- _TASK OBJECTIVE_:
Reproduce every line, starting at the one that contains "Which objects moved?" and ending at the last line of the data, exactly as it stands; pictures are omitted.

- _MATERIAL SHOWN_:

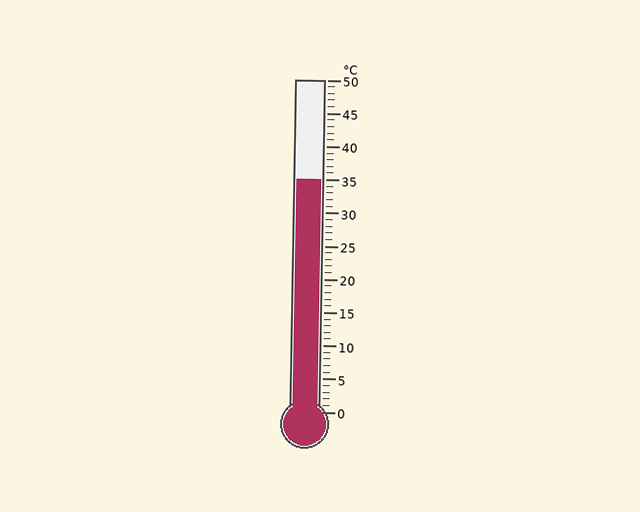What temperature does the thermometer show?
The thermometer shows approximately 35°C.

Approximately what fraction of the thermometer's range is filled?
The thermometer is filled to approximately 70% of its range.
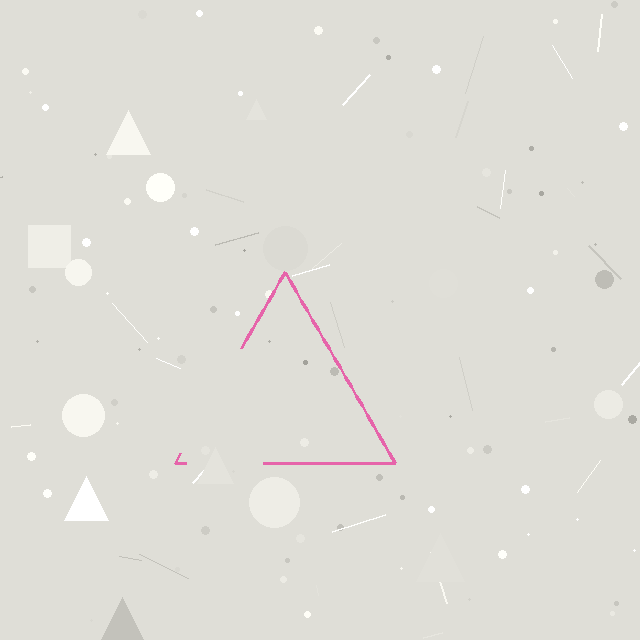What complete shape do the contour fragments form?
The contour fragments form a triangle.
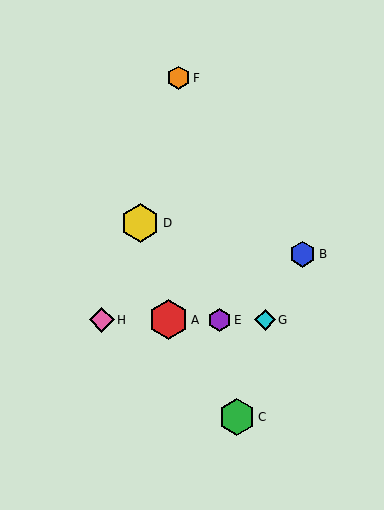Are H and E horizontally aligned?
Yes, both are at y≈320.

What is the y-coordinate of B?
Object B is at y≈254.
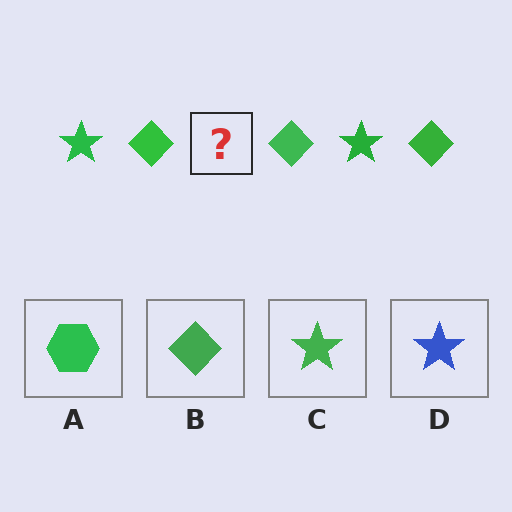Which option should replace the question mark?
Option C.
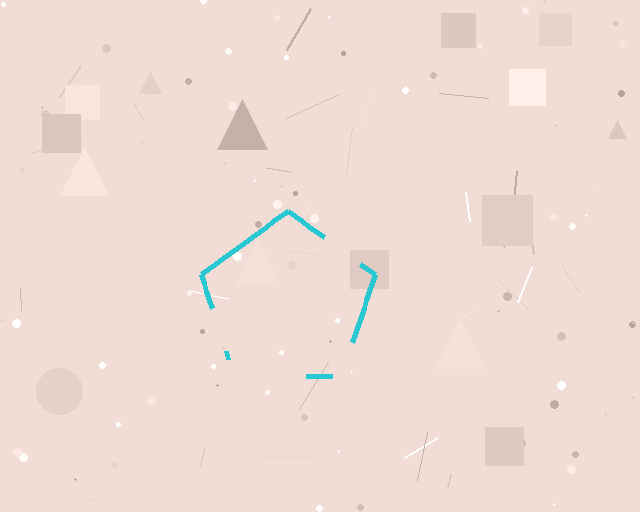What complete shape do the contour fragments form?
The contour fragments form a pentagon.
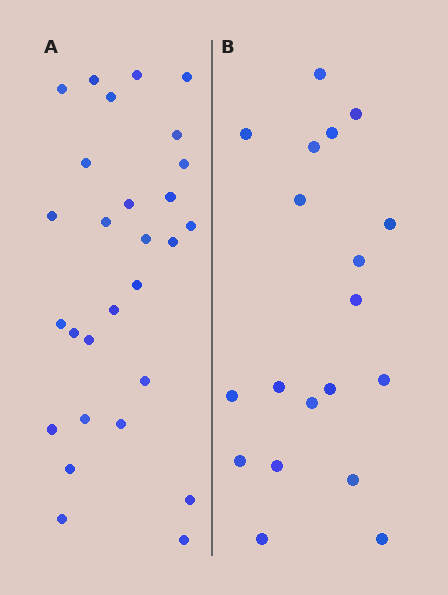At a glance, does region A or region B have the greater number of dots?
Region A (the left region) has more dots.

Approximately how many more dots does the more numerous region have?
Region A has roughly 8 or so more dots than region B.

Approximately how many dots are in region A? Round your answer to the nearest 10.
About 30 dots. (The exact count is 28, which rounds to 30.)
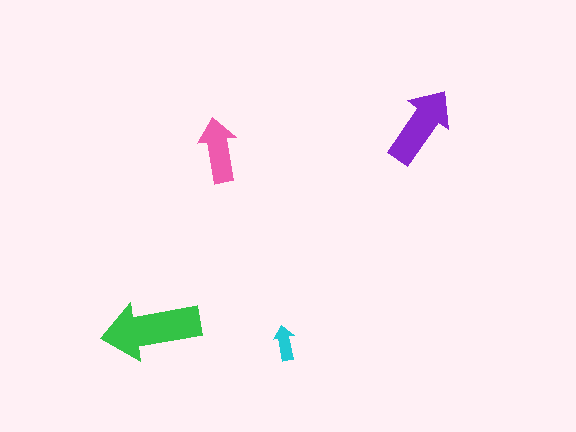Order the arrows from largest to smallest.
the green one, the purple one, the pink one, the cyan one.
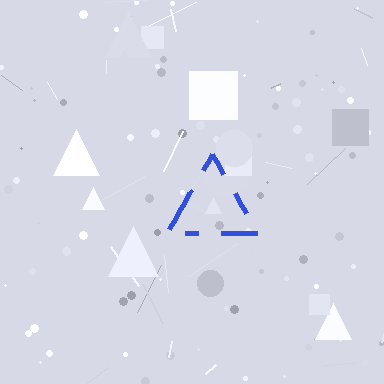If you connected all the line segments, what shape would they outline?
They would outline a triangle.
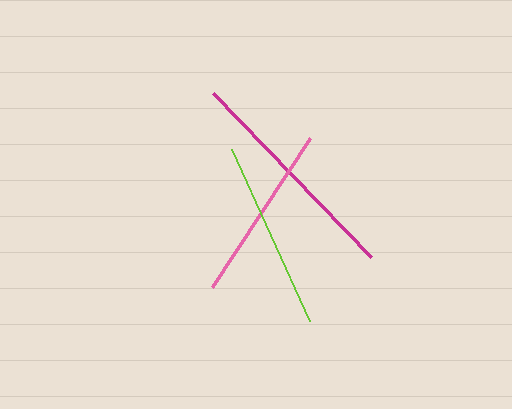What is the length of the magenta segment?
The magenta segment is approximately 228 pixels long.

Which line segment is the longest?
The magenta line is the longest at approximately 228 pixels.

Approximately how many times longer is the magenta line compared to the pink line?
The magenta line is approximately 1.3 times the length of the pink line.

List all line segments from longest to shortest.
From longest to shortest: magenta, lime and pink (about equal).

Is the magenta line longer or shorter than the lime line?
The magenta line is longer than the lime line.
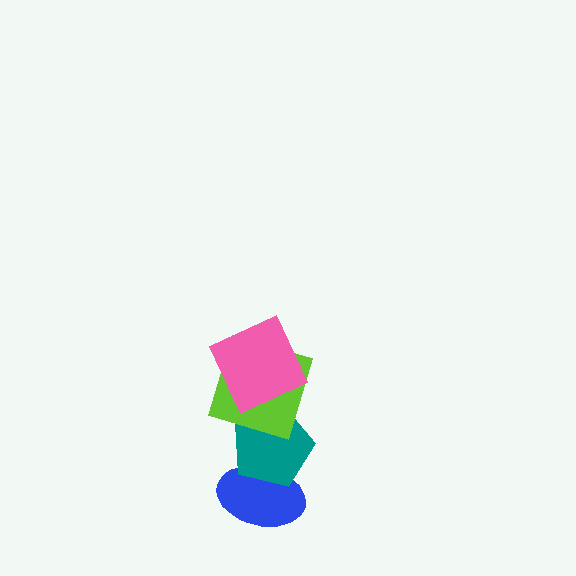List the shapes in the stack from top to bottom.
From top to bottom: the pink square, the lime square, the teal pentagon, the blue ellipse.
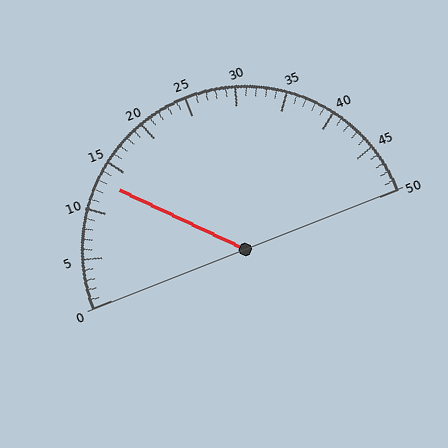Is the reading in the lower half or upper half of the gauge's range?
The reading is in the lower half of the range (0 to 50).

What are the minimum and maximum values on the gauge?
The gauge ranges from 0 to 50.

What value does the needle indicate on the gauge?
The needle indicates approximately 13.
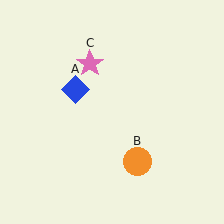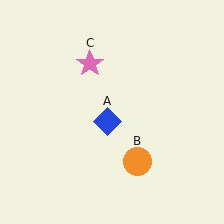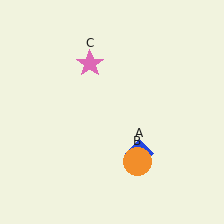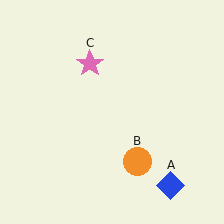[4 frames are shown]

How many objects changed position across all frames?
1 object changed position: blue diamond (object A).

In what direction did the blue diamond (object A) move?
The blue diamond (object A) moved down and to the right.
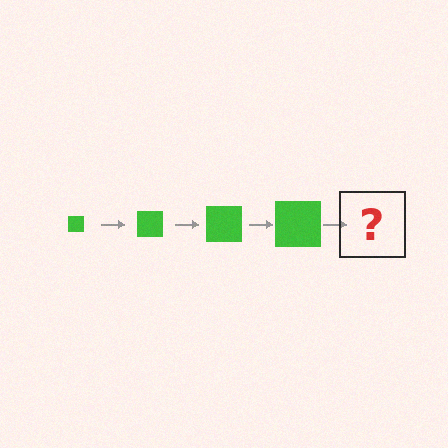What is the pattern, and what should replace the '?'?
The pattern is that the square gets progressively larger each step. The '?' should be a green square, larger than the previous one.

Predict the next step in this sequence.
The next step is a green square, larger than the previous one.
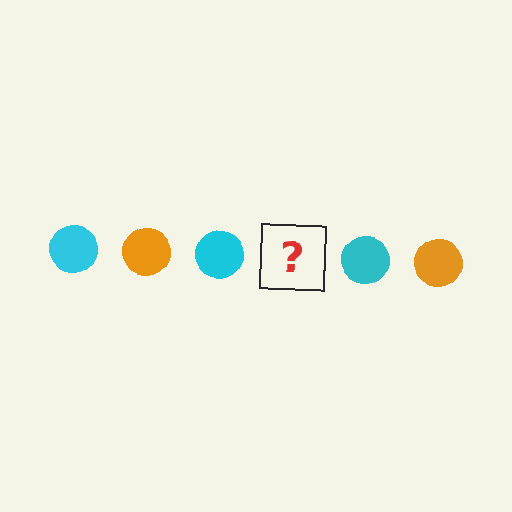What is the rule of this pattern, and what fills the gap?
The rule is that the pattern cycles through cyan, orange circles. The gap should be filled with an orange circle.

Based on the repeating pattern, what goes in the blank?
The blank should be an orange circle.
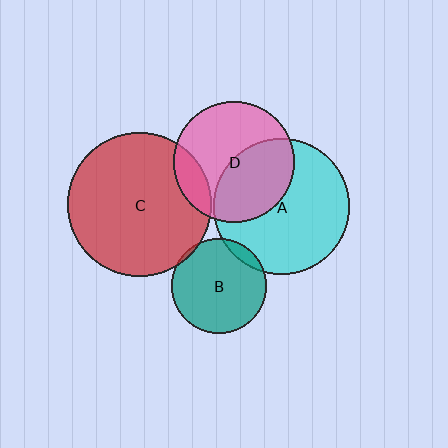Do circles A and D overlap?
Yes.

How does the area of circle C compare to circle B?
Approximately 2.3 times.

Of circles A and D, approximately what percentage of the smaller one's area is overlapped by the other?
Approximately 45%.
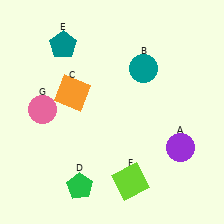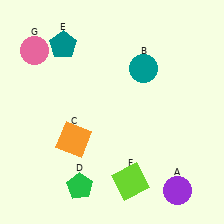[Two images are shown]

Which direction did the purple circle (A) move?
The purple circle (A) moved down.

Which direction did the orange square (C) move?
The orange square (C) moved down.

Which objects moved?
The objects that moved are: the purple circle (A), the orange square (C), the pink circle (G).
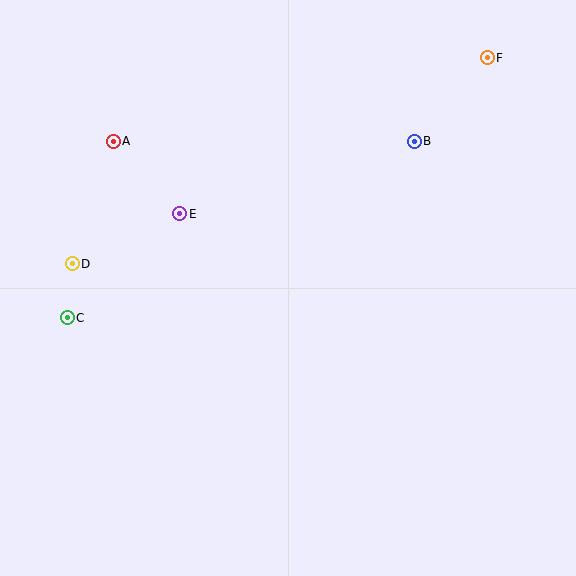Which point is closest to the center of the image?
Point E at (180, 214) is closest to the center.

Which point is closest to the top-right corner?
Point F is closest to the top-right corner.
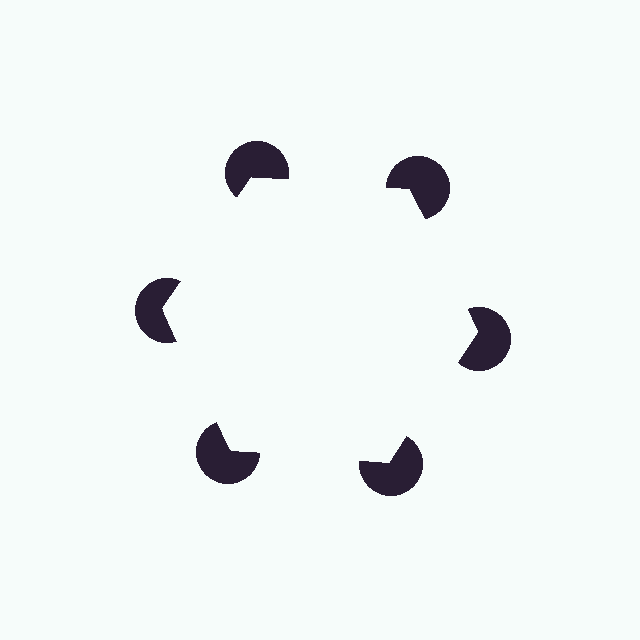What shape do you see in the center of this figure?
An illusory hexagon — its edges are inferred from the aligned wedge cuts in the pac-man discs, not physically drawn.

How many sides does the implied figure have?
6 sides.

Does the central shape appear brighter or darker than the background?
It typically appears slightly brighter than the background, even though no actual brightness change is drawn.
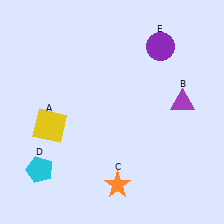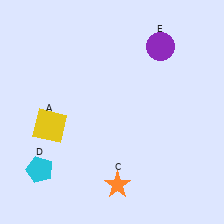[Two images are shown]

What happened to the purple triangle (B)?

- _RESULT OF THIS EXERCISE_:
Which objects moved?
The objects that moved are: the purple circle (A), the orange square (C), the pink circle (G).
Which point is closest to the center of the image?
Point E at (180, 214) is closest to the center.

Which point is closest to the top-right corner?
Point F is closest to the top-right corner.
What shape do you see in the center of this figure?
An illusory hexagon — its edges are inferred from the aligned wedge cuts in the pac-man discs, not physically drawn.

How many sides does the implied figure have?
6 sides.

Does the central shape appear brighter or darker than the background?
It typically appears slightly brighter than the background, even though no actual brightness change is drawn.
[Two images are shown]

What happened to the purple triangle (B)?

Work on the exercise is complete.